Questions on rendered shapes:
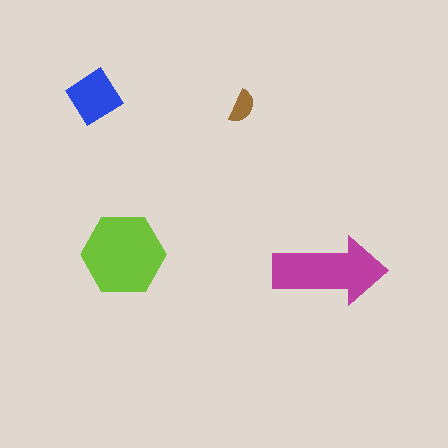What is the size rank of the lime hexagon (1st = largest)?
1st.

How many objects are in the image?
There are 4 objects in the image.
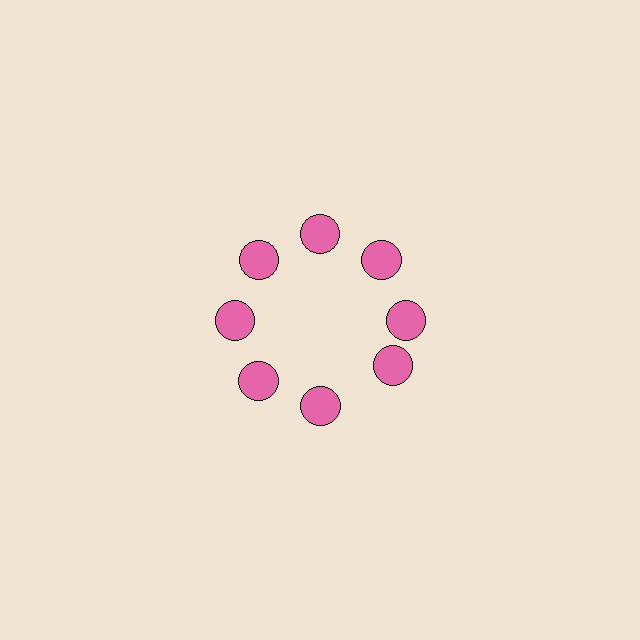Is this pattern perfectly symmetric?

#### [What is needed]
Reproduce each record above by retyping it exactly; omit all images.

#### [Result below]
What is the size rank of the lime hexagon (1st = largest)?
1st.

How many objects are in the image?
There are 4 objects in the image.
Is this pattern perfectly symmetric?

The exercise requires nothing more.